Set each record down exactly, excluding all images.

Entries from a figure question set

⁂

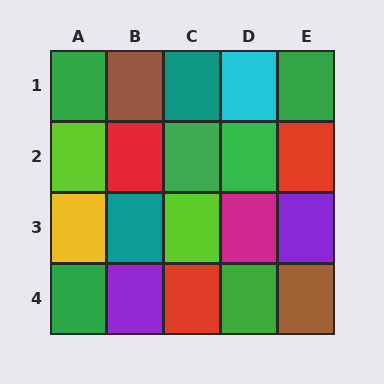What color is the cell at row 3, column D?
Magenta.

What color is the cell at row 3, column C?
Lime.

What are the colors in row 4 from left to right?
Green, purple, red, green, brown.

⁂

RESULT FOR THIS EXERCISE:
What color is the cell at row 3, column D?
Magenta.

What color is the cell at row 3, column C?
Lime.

What are the colors in row 4 from left to right?
Green, purple, red, green, brown.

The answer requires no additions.